● **RECORD EXCERPTS**:
####################

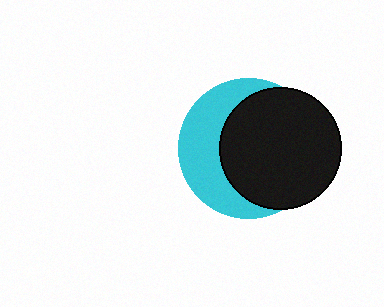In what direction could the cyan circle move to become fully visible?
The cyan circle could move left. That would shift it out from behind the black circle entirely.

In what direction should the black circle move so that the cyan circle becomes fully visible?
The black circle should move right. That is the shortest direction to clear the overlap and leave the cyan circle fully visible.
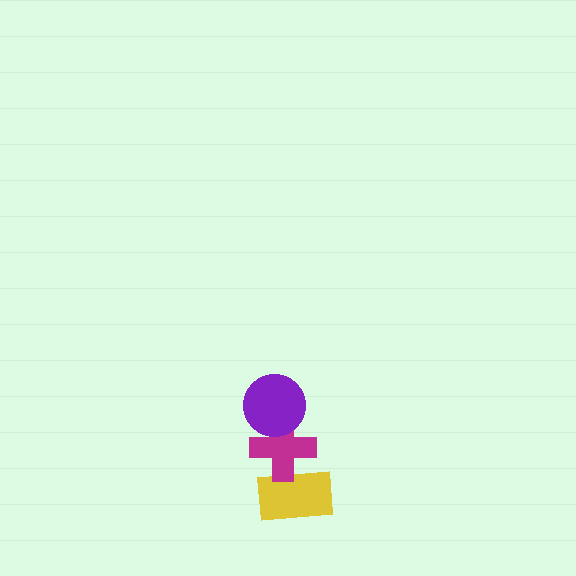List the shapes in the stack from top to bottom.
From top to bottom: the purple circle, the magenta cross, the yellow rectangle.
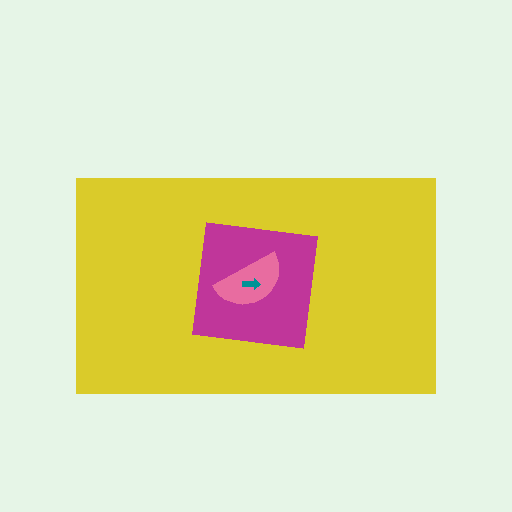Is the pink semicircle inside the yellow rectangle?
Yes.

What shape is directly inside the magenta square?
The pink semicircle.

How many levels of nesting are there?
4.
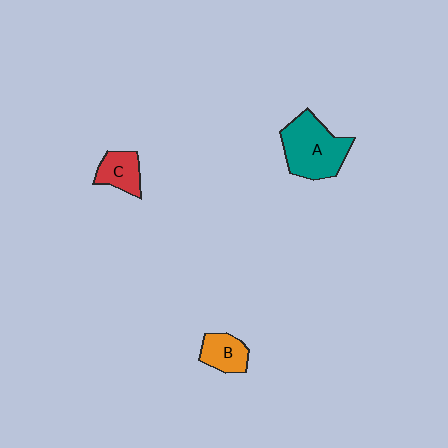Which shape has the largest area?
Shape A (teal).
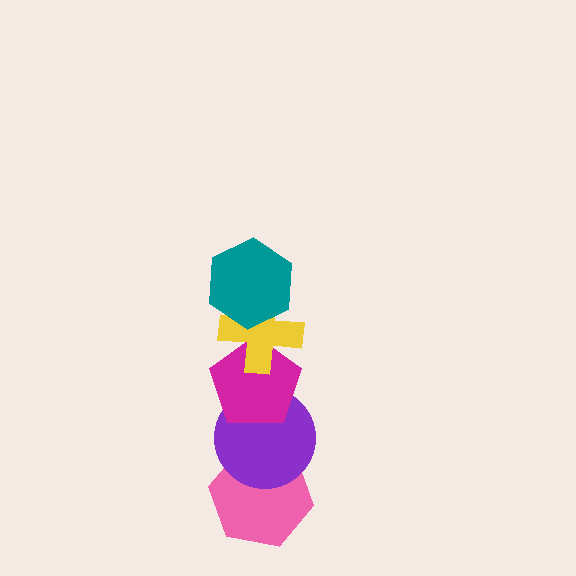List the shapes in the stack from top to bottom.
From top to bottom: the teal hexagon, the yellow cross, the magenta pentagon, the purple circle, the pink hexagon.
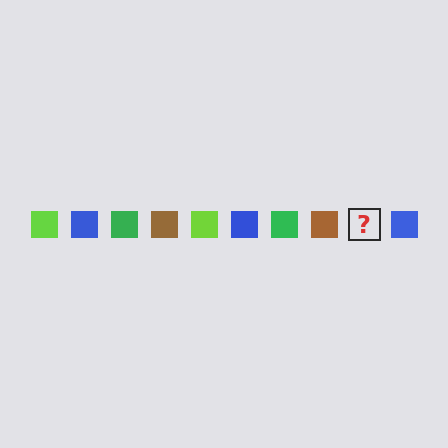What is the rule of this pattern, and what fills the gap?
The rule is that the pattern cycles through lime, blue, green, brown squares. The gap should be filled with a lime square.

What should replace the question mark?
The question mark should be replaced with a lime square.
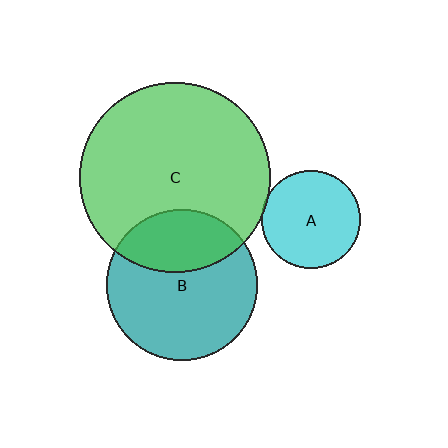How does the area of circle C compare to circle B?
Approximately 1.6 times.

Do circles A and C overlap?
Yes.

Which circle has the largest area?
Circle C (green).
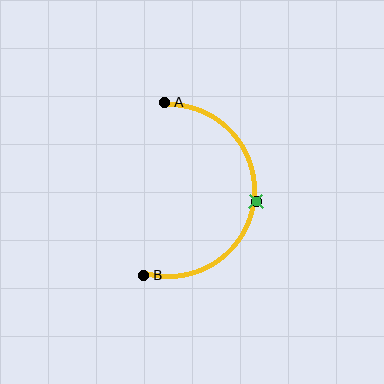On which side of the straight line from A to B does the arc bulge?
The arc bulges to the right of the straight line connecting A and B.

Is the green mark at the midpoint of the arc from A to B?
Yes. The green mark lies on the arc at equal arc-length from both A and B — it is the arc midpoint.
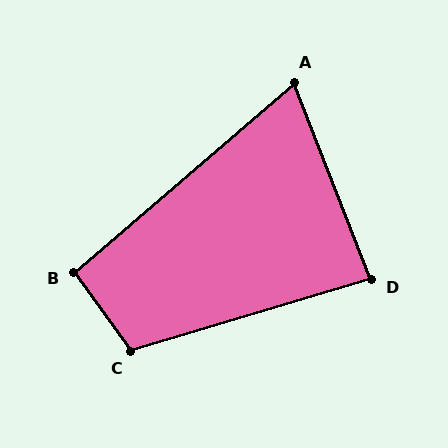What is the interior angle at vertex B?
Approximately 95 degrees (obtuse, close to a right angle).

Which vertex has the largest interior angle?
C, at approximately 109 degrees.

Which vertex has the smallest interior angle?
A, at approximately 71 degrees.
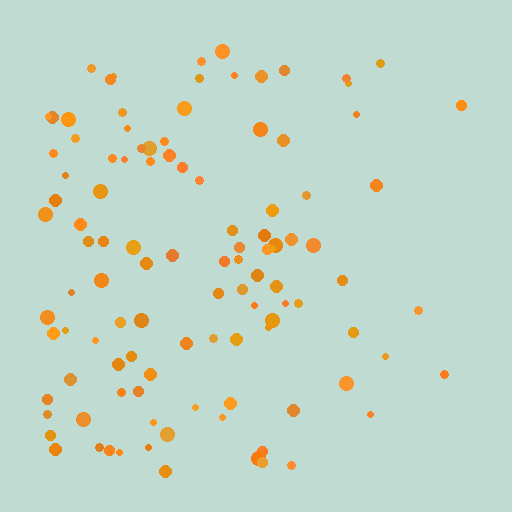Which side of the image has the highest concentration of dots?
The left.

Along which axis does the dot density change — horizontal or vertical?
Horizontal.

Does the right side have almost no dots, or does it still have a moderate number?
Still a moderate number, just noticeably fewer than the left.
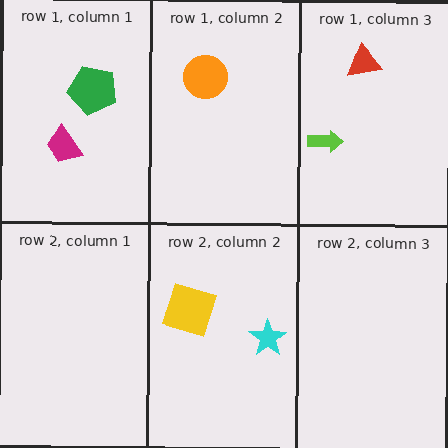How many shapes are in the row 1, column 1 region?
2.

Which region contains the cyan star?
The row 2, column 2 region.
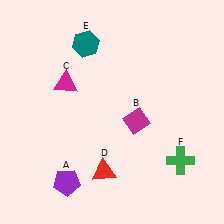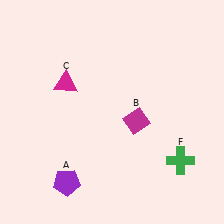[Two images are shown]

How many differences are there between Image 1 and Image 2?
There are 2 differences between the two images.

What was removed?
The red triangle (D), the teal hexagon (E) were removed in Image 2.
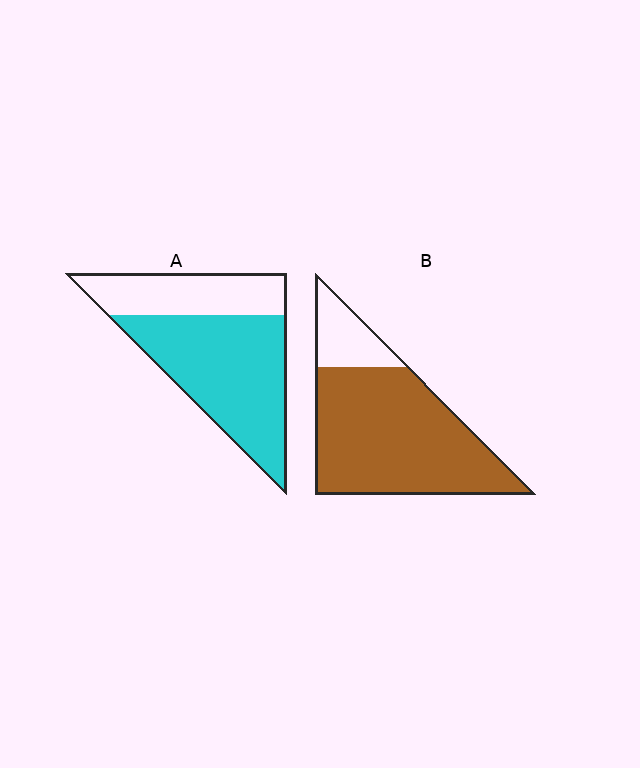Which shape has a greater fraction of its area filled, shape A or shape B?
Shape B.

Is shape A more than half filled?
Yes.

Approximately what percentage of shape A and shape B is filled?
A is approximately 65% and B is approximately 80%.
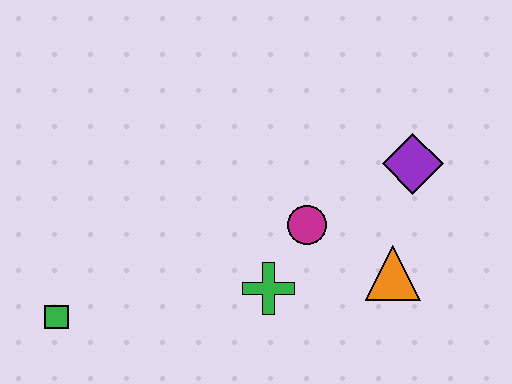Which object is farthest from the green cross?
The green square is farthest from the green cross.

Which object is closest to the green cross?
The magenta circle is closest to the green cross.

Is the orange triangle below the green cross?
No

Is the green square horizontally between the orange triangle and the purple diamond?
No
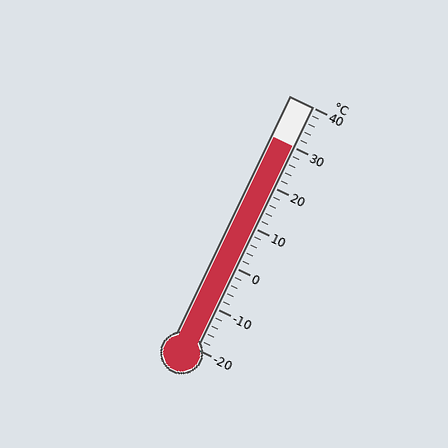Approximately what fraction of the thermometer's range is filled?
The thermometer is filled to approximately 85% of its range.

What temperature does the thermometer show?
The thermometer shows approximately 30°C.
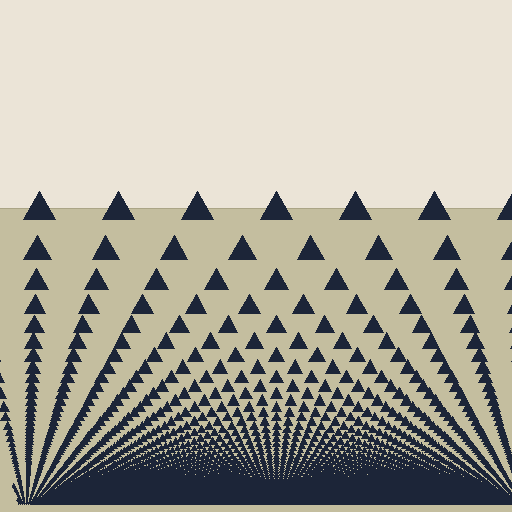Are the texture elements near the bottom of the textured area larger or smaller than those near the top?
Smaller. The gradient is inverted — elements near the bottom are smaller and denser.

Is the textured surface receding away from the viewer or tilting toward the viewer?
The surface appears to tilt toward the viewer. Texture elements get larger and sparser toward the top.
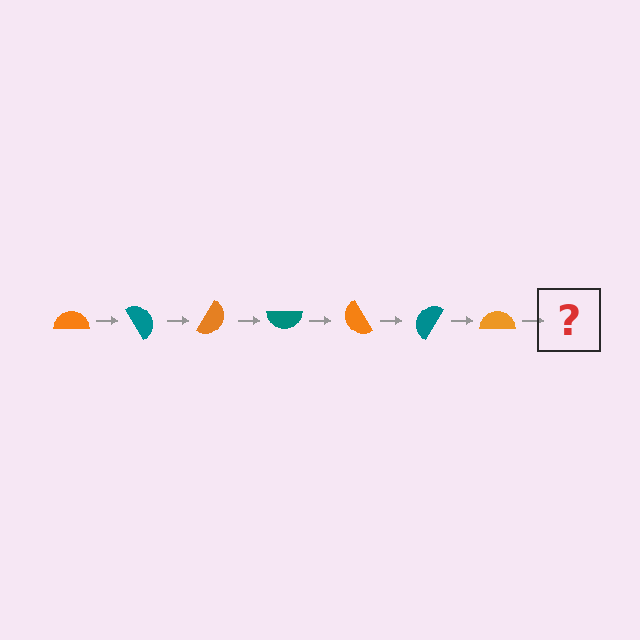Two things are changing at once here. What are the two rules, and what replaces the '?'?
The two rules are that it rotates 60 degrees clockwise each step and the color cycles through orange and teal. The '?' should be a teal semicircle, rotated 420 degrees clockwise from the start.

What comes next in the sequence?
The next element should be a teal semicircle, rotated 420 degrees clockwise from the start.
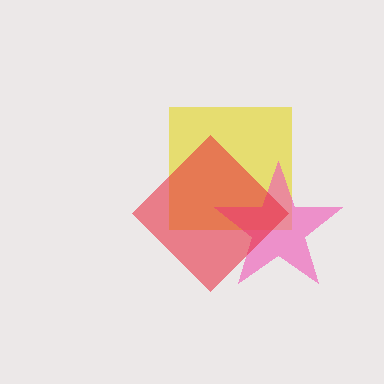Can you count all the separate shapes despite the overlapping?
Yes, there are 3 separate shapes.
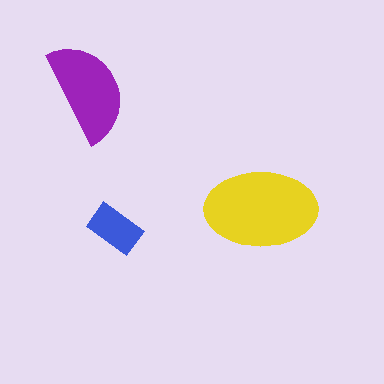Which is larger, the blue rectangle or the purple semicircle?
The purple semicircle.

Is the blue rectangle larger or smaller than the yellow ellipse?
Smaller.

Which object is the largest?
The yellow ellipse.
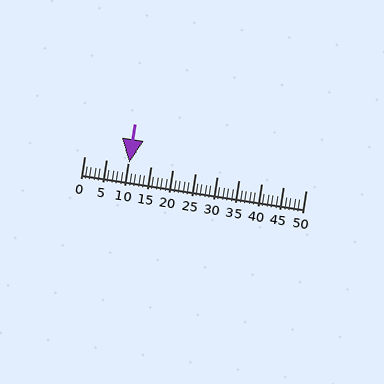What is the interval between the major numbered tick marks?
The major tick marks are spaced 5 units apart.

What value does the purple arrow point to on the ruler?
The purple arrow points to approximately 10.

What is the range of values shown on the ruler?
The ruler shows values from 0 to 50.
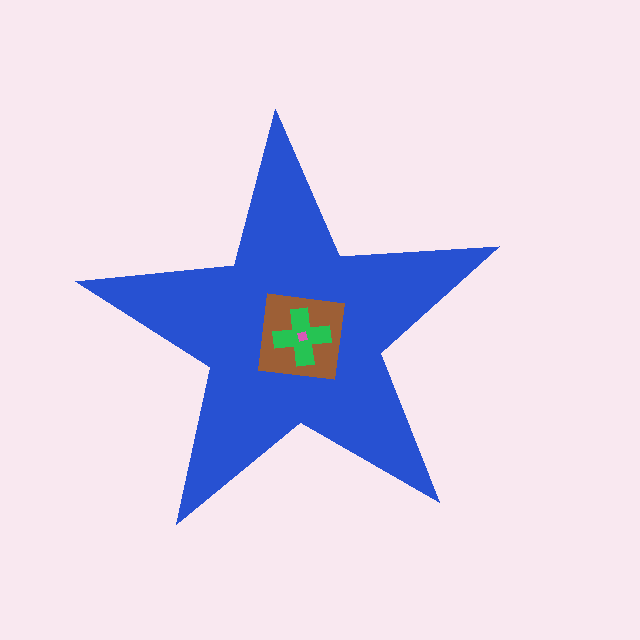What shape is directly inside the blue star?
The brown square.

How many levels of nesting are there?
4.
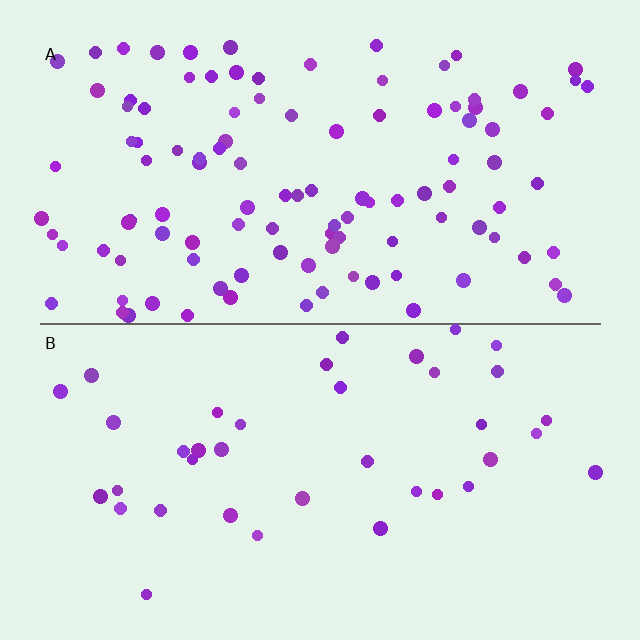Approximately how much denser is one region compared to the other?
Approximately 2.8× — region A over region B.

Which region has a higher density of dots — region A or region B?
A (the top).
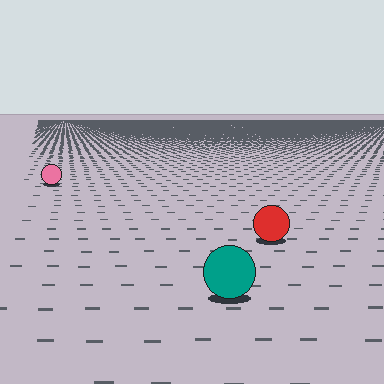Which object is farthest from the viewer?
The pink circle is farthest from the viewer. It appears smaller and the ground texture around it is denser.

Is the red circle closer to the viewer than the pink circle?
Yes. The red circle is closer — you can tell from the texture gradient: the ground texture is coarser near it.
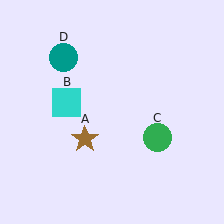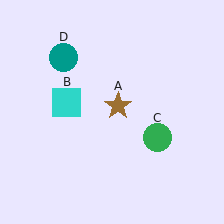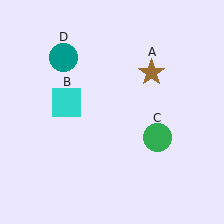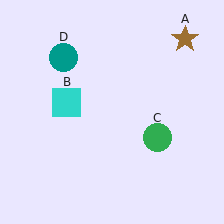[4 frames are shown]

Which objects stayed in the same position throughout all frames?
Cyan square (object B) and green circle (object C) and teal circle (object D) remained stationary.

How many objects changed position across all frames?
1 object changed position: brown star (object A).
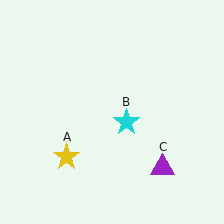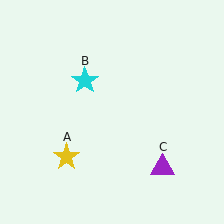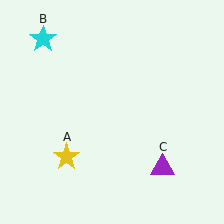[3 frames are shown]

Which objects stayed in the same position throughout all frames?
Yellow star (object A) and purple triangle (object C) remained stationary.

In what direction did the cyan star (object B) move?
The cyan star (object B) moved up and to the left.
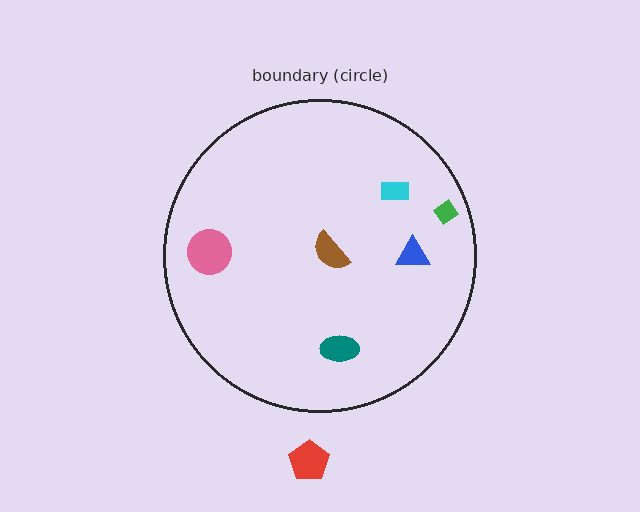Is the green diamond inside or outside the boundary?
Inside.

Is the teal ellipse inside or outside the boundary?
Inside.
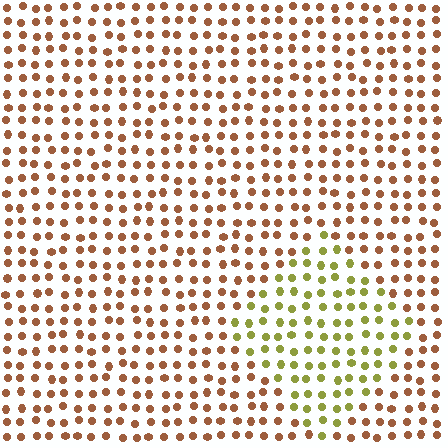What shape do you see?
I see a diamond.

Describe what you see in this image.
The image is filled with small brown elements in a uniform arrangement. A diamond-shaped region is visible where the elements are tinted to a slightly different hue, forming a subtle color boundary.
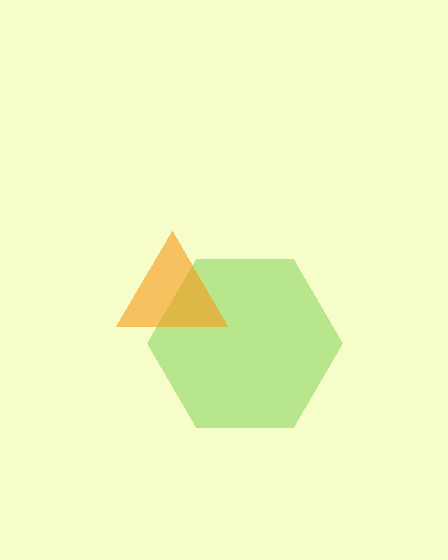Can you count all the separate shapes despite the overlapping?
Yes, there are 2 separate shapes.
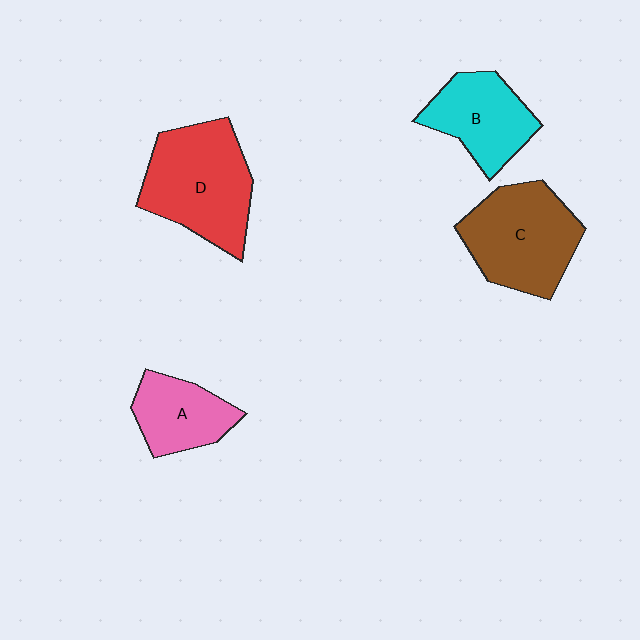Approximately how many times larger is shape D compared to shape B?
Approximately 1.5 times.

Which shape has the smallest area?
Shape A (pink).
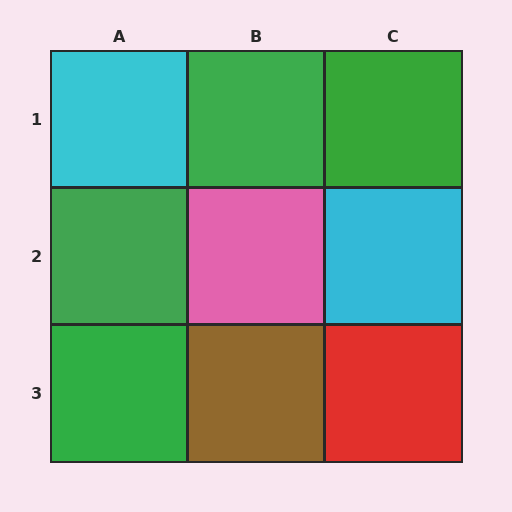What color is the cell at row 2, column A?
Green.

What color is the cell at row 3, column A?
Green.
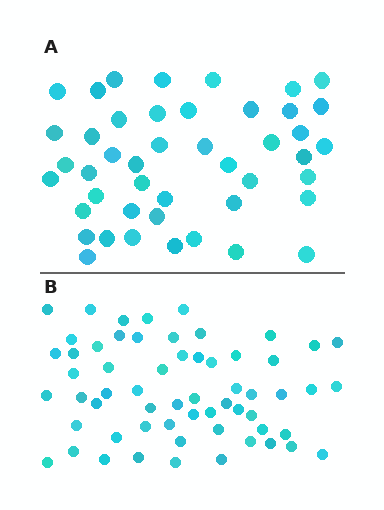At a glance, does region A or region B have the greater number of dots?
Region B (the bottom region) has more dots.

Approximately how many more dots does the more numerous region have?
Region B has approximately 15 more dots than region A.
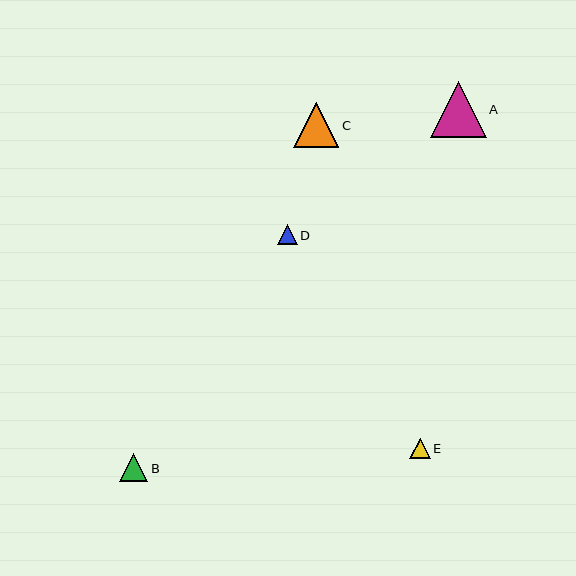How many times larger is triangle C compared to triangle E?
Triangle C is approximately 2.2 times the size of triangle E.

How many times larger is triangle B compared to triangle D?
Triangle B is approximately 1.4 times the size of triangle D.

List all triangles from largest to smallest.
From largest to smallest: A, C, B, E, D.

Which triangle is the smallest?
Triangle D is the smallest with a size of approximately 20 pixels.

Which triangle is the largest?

####################

● **OBJECTIVE**: Within the listing above, extract exactly the lines that run from the one containing "Which object is farthest from the viewer?" through the one containing "[4 frames are shown]", excluding any pictures.

● **REPLY TO THE EXERCISE**:
Which object is farthest from the viewer?
The pink circle is farthest from the viewer. It appears smaller and the ground texture around it is denser.

Is the red circle closer to the viewer than the pink circle?
Yes. The red circle is closer — you can tell from the texture gradient: the ground texture is coarser near it.
[4 frames are shown]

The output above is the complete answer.